## Directions for this task
Whenever an image turns up, omit it and return the remaining data exactly.

## Information supplied
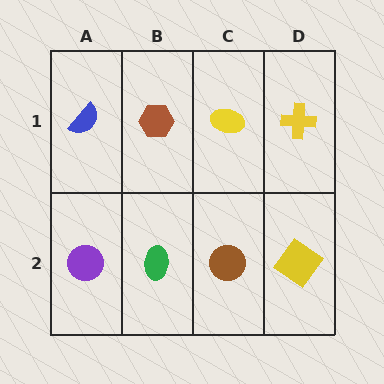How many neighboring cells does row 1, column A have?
2.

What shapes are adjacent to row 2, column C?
A yellow ellipse (row 1, column C), a green ellipse (row 2, column B), a yellow diamond (row 2, column D).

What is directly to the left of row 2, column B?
A purple circle.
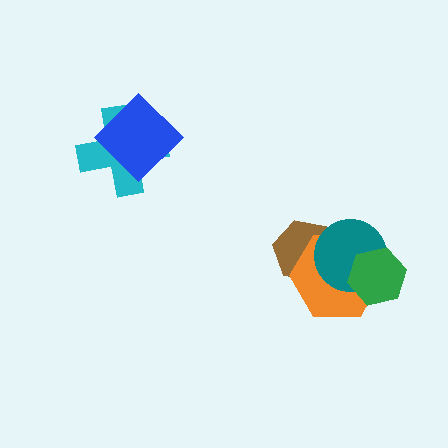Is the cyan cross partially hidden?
Yes, it is partially covered by another shape.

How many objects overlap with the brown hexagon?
2 objects overlap with the brown hexagon.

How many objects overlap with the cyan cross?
1 object overlaps with the cyan cross.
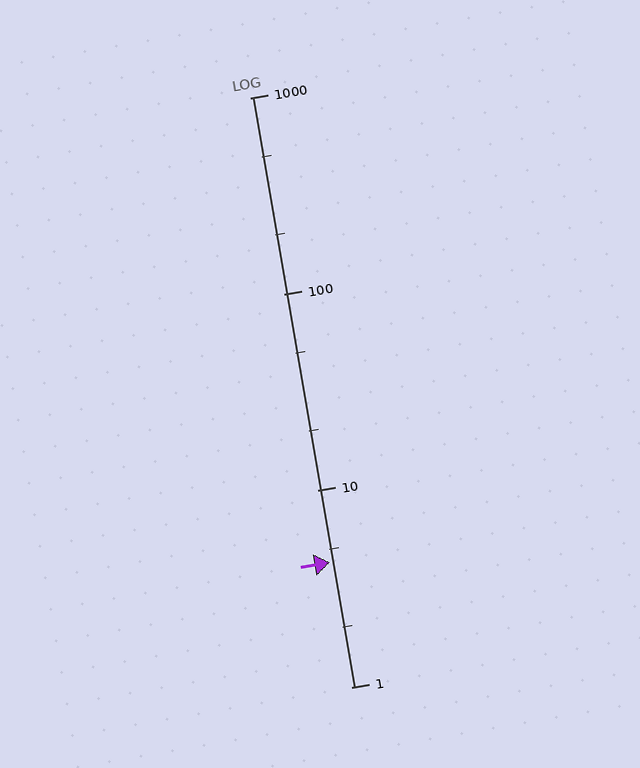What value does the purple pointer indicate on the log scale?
The pointer indicates approximately 4.3.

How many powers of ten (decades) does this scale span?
The scale spans 3 decades, from 1 to 1000.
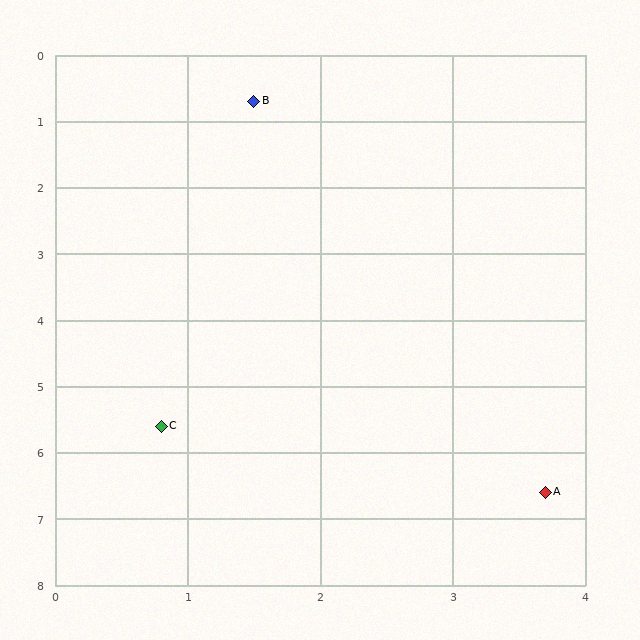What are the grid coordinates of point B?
Point B is at approximately (1.5, 0.7).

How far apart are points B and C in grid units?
Points B and C are about 4.9 grid units apart.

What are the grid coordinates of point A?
Point A is at approximately (3.7, 6.6).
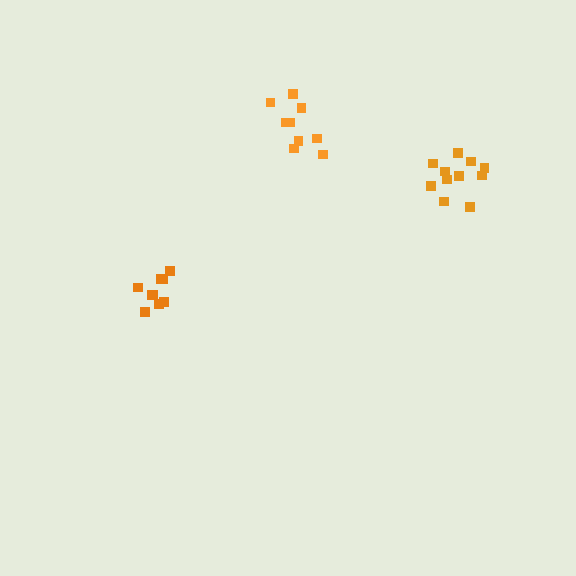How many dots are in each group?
Group 1: 9 dots, Group 2: 9 dots, Group 3: 12 dots (30 total).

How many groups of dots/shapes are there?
There are 3 groups.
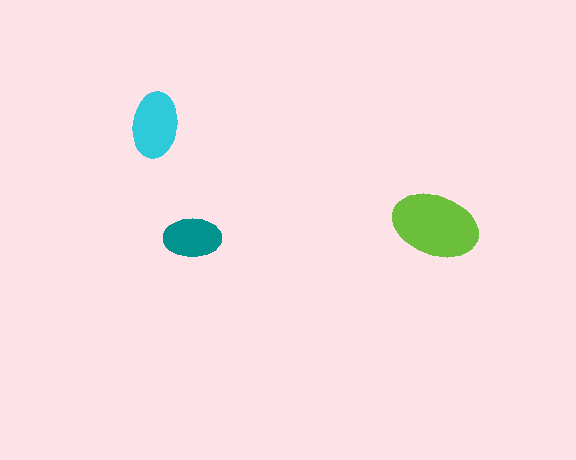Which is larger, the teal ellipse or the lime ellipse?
The lime one.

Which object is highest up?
The cyan ellipse is topmost.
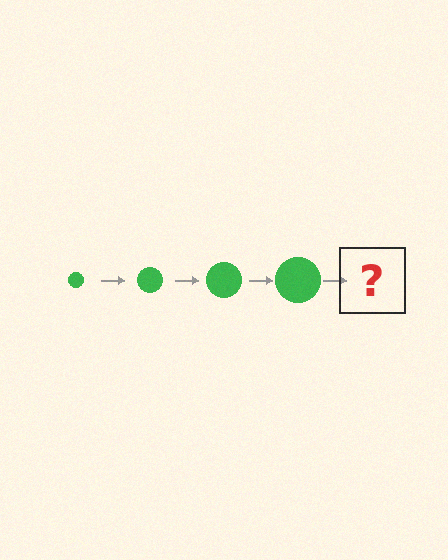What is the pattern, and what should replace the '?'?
The pattern is that the circle gets progressively larger each step. The '?' should be a green circle, larger than the previous one.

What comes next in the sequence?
The next element should be a green circle, larger than the previous one.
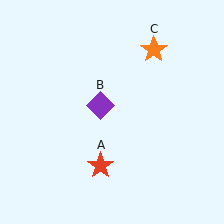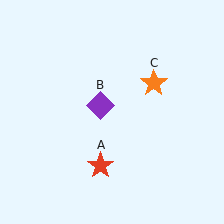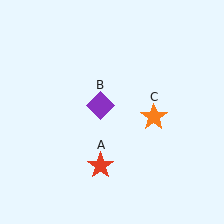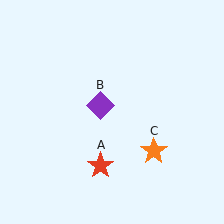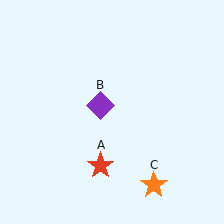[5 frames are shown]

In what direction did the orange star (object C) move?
The orange star (object C) moved down.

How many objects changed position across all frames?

## Expected answer
How many neighboring cells does row 1, column A have?
2.

What shapes are adjacent to row 2, column C?
A yellow ellipse (row 1, column C), a green ellipse (row 2, column B), a yellow diamond (row 2, column D).

What is directly to the left of row 2, column B?
A purple circle.
Is the cyan cross partially hidden?
Yes, it is partially covered by another shape.

How many objects overlap with the brown hexagon?
2 objects overlap with the brown hexagon.

How many objects overlap with the cyan cross?
1 object overlaps with the cyan cross.
What value does the purple pointer indicate on the log scale?
The pointer indicates approximately 4.3.

How many powers of ten (decades) does this scale span?
The scale spans 3 decades, from 1 to 1000.
What are the grid coordinates of point B?
Point B is at approximately (1.5, 0.7).

How far apart are points B and C in grid units?
Points B and C are about 4.9 grid units apart.

What are the grid coordinates of point A?
Point A is at approximately (3.7, 6.6).
How many dots are in each group?
Group 1: 9 dots, Group 2: 9 dots, Group 3: 12 dots (30 total).

How many groups of dots/shapes are there?
There are 3 groups.
Which is larger, the teal ellipse or the lime ellipse?
The lime one.

Which object is highest up?
The cyan ellipse is topmost.
What is the pattern, and what should replace the '?'?
The pattern is that the circle gets progressively larger each step. The '?' should be a green circle, larger than the previous one.

What comes next in the sequence?
The next element should be a green circle, larger than the previous one.
[5 frames are shown]

In what direction did the orange star (object C) move?
The orange star (object C) moved down.

How many objects changed position across all frames?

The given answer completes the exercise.